(Records supplied):
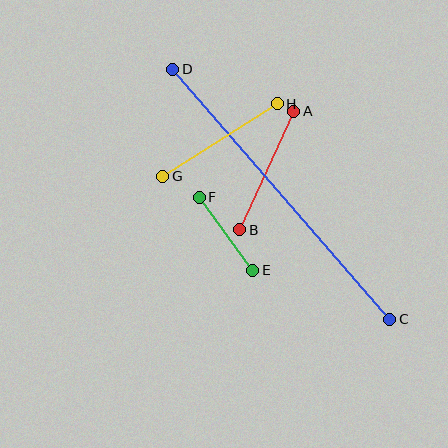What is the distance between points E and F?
The distance is approximately 91 pixels.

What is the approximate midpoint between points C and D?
The midpoint is at approximately (281, 194) pixels.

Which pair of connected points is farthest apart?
Points C and D are farthest apart.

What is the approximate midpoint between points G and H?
The midpoint is at approximately (220, 140) pixels.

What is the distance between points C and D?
The distance is approximately 331 pixels.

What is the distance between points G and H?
The distance is approximately 136 pixels.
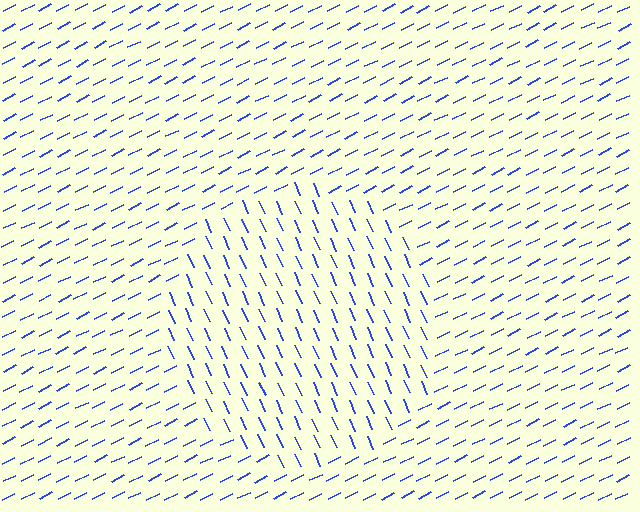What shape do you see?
I see a circle.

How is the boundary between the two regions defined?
The boundary is defined purely by a change in line orientation (approximately 87 degrees difference). All lines are the same color and thickness.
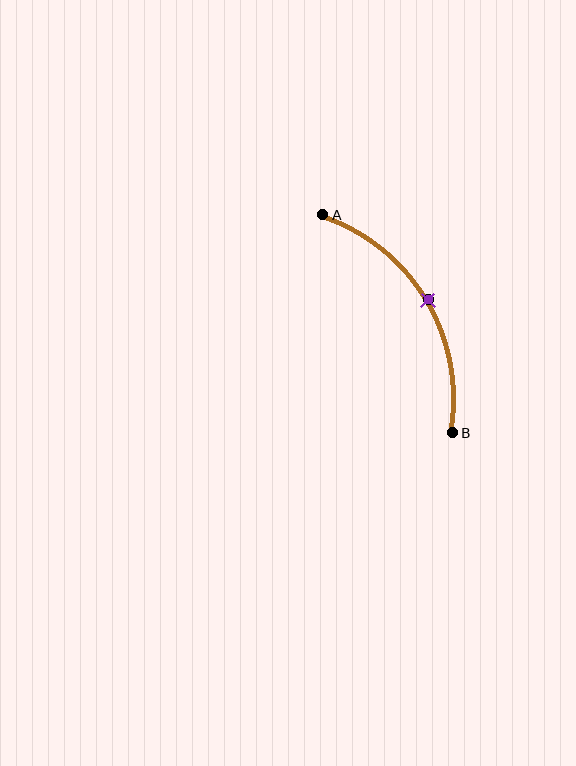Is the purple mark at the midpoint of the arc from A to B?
Yes. The purple mark lies on the arc at equal arc-length from both A and B — it is the arc midpoint.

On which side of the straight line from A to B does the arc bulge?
The arc bulges to the right of the straight line connecting A and B.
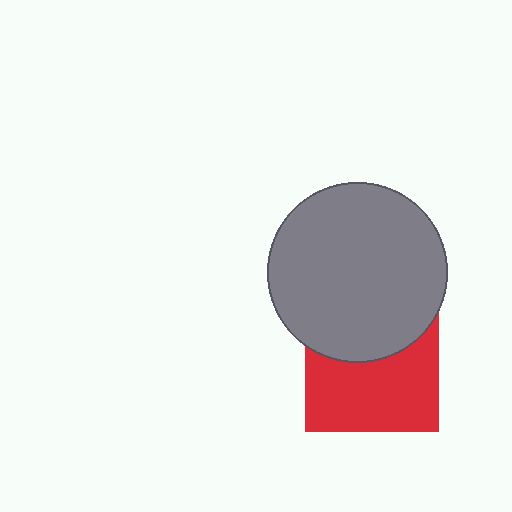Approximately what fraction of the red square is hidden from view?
Roughly 41% of the red square is hidden behind the gray circle.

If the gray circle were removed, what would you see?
You would see the complete red square.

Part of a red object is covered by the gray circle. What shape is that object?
It is a square.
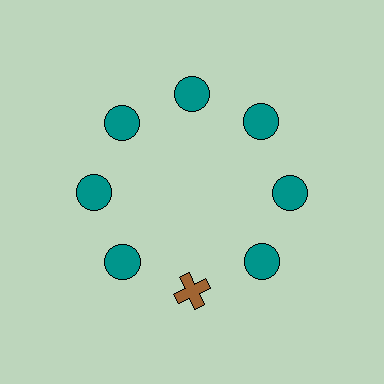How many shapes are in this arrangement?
There are 8 shapes arranged in a ring pattern.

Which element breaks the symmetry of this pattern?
The brown cross at roughly the 6 o'clock position breaks the symmetry. All other shapes are teal circles.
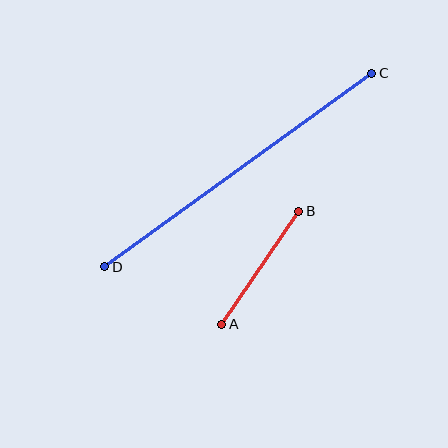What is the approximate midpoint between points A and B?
The midpoint is at approximately (260, 268) pixels.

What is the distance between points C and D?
The distance is approximately 330 pixels.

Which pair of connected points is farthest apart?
Points C and D are farthest apart.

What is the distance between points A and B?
The distance is approximately 137 pixels.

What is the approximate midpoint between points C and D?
The midpoint is at approximately (238, 170) pixels.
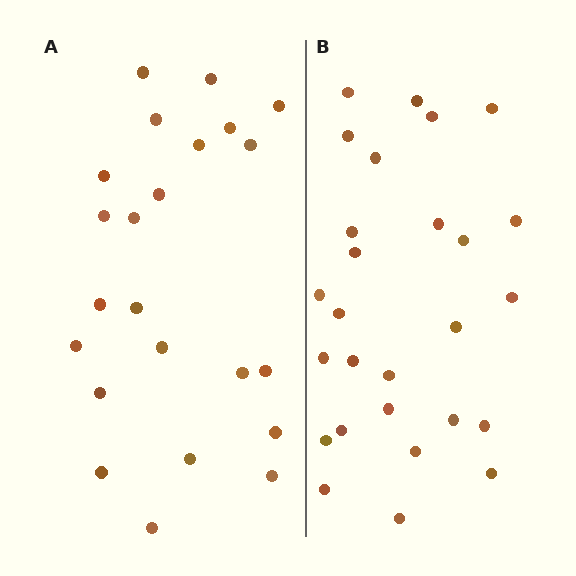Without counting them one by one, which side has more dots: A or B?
Region B (the right region) has more dots.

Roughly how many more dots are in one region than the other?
Region B has about 4 more dots than region A.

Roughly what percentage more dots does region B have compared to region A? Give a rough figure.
About 15% more.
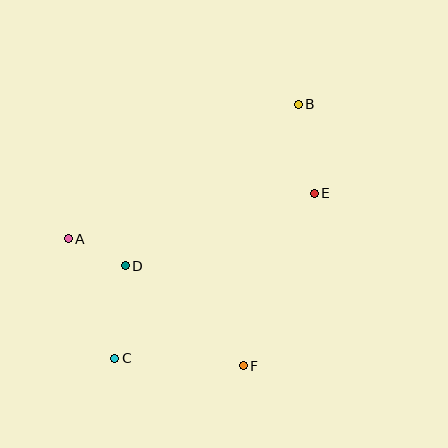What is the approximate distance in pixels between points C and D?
The distance between C and D is approximately 93 pixels.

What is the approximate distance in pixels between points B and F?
The distance between B and F is approximately 268 pixels.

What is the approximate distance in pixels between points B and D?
The distance between B and D is approximately 237 pixels.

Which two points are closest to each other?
Points A and D are closest to each other.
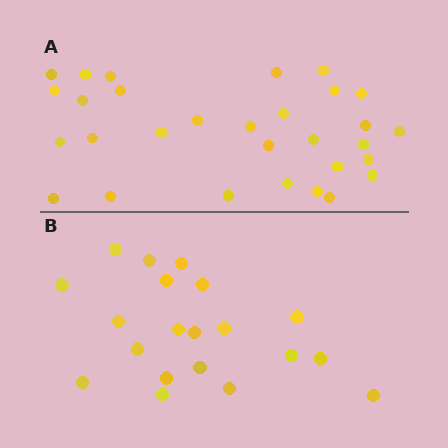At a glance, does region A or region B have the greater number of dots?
Region A (the top region) has more dots.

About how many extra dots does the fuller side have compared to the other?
Region A has roughly 10 or so more dots than region B.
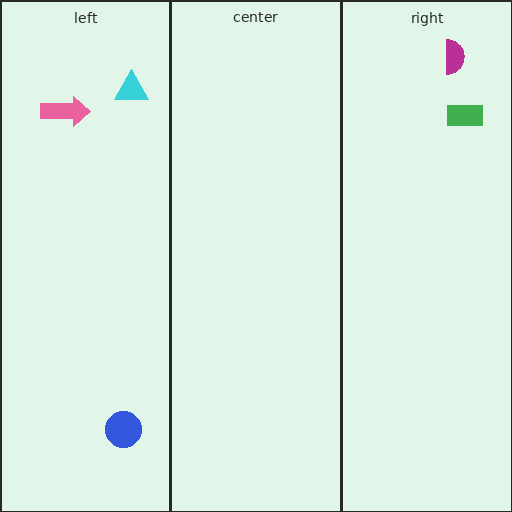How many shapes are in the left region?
3.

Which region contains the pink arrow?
The left region.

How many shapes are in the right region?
2.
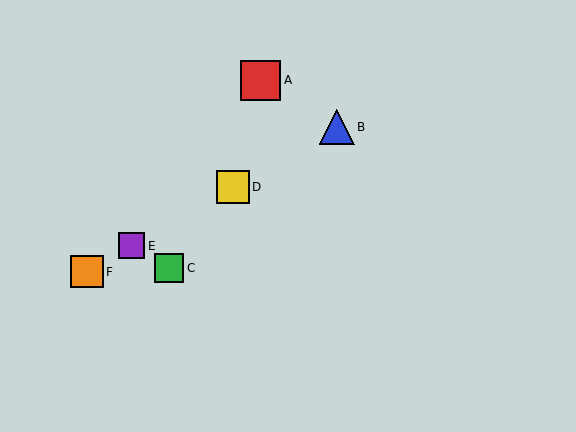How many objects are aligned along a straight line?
4 objects (B, D, E, F) are aligned along a straight line.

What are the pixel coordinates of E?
Object E is at (132, 246).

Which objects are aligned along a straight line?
Objects B, D, E, F are aligned along a straight line.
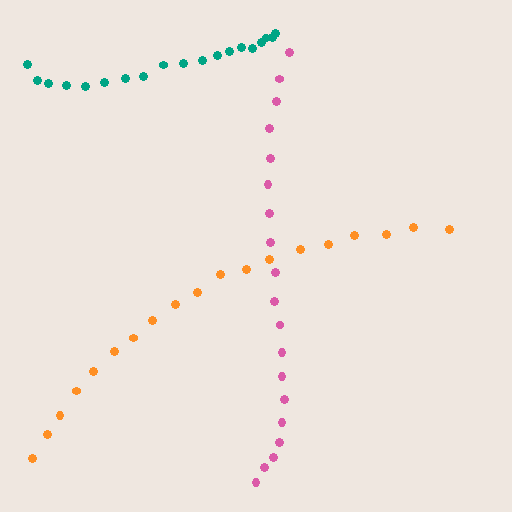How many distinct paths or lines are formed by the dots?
There are 3 distinct paths.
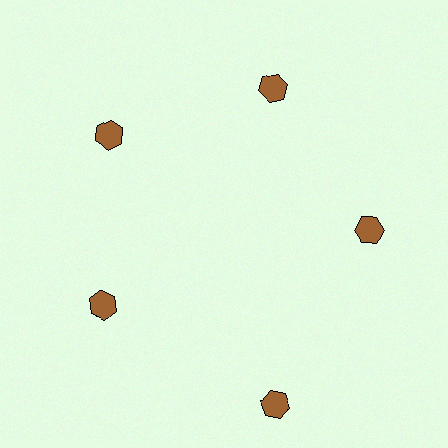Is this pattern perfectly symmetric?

(Your instructions):
Restate each entry word for word, please, but drop any images it holds.

(Exercise answer):
What is the distance between points E and F?
The distance is approximately 91 pixels.

What is the approximate midpoint between points C and D?
The midpoint is at approximately (281, 194) pixels.

Which pair of connected points is farthest apart?
Points C and D are farthest apart.

What is the approximate midpoint between points G and H?
The midpoint is at approximately (220, 140) pixels.

What is the distance between points C and D?
The distance is approximately 331 pixels.

What is the distance between points G and H?
The distance is approximately 136 pixels.
What shape do you see?
I see a circle.

How is the boundary between the two regions defined?
The boundary is defined purely by a change in line orientation (approximately 87 degrees difference). All lines are the same color and thickness.
Is the purple mark at the midpoint of the arc from A to B?
Yes. The purple mark lies on the arc at equal arc-length from both A and B — it is the arc midpoint.

On which side of the straight line from A to B does the arc bulge?
The arc bulges to the right of the straight line connecting A and B.
Approximately what fraction of the red square is hidden from view?
Roughly 41% of the red square is hidden behind the gray circle.

If the gray circle were removed, what would you see?
You would see the complete red square.

Part of a red object is covered by the gray circle. What shape is that object?
It is a square.
How many shapes are in this arrangement?
There are 8 shapes arranged in a ring pattern.

Which element breaks the symmetry of this pattern?
The brown cross at roughly the 6 o'clock position breaks the symmetry. All other shapes are teal circles.
What is the approximate midpoint between points A and B?
The midpoint is at approximately (260, 268) pixels.

What is the distance between points C and D?
The distance is approximately 330 pixels.

Which pair of connected points is farthest apart?
Points C and D are farthest apart.

What is the distance between points A and B?
The distance is approximately 137 pixels.

What is the approximate midpoint between points C and D?
The midpoint is at approximately (238, 170) pixels.
Without counting them one by one, which side has more dots: A or B?
Region B (the right region) has more dots.

Roughly how many more dots are in one region than the other?
Region B has about 4 more dots than region A.

Roughly what percentage more dots does region B have compared to region A? Give a rough figure.
About 15% more.
What is the approximate distance in pixels between points C and D?
The distance between C and D is approximately 93 pixels.

What is the approximate distance in pixels between points B and F?
The distance between B and F is approximately 268 pixels.

What is the approximate distance in pixels between points B and D?
The distance between B and D is approximately 237 pixels.

Which two points are closest to each other?
Points A and D are closest to each other.
At a glance, does region A or region B have the greater number of dots?
Region A (the top region) has more dots.

About how many extra dots does the fuller side have compared to the other?
Region A has roughly 10 or so more dots than region B.
How many shapes are in the left region?
3.

Which region contains the pink arrow?
The left region.

How many shapes are in the right region?
2.
How many objects are aligned along a straight line?
4 objects (B, D, E, F) are aligned along a straight line.

What are the pixel coordinates of E?
Object E is at (132, 246).

Which objects are aligned along a straight line?
Objects B, D, E, F are aligned along a straight line.
How many distinct paths or lines are formed by the dots?
There are 3 distinct paths.
Is this pattern perfectly symmetric?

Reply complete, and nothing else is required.